Records excerpted from a collection:
+++++

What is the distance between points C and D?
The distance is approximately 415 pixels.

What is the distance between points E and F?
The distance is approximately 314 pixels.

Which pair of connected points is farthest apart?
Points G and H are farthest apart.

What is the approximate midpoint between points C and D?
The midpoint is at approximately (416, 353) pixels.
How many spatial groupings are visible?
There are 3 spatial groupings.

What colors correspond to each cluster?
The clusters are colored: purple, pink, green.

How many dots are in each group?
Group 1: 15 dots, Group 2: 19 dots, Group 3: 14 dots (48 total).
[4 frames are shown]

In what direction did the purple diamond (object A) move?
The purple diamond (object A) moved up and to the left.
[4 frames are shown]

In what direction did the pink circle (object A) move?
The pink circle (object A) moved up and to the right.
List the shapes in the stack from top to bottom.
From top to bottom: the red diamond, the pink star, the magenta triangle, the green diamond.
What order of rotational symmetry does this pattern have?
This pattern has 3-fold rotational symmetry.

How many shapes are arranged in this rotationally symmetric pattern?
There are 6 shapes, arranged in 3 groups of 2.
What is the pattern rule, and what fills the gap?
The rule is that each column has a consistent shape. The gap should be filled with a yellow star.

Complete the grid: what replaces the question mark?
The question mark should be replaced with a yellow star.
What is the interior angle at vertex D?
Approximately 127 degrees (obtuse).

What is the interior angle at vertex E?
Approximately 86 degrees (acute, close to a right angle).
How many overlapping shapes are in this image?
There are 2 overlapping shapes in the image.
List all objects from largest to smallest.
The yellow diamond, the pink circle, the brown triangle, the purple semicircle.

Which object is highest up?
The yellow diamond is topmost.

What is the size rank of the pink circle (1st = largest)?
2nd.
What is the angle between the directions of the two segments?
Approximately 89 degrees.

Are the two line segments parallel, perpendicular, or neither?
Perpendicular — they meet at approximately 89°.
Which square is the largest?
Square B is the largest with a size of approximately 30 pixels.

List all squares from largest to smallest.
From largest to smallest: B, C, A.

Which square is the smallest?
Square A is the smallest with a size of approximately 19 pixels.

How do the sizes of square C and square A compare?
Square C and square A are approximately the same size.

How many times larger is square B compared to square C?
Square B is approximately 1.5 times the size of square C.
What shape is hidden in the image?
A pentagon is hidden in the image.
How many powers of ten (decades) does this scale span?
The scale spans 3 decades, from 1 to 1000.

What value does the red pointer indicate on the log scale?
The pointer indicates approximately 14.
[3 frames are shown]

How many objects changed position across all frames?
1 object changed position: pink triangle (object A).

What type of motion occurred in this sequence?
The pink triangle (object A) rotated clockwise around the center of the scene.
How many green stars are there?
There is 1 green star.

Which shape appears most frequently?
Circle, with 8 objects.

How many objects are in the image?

+++++

■ Exercise description
Find the line with "How many objects changed" in the listing above, then write out that line and each remaining line exactly, with no other text.

■ Task response
How many objects changed position across all frames?
1 object changed position: pink triangle (object A).

What type of motion occurred in this sequence?
The pink triangle (object A) rotated clockwise around the center of the scene.
How many green stars are there?
There is 1 green star.

Which shape appears most frequently?
Circle, with 8 objects.

How many objects are in the image?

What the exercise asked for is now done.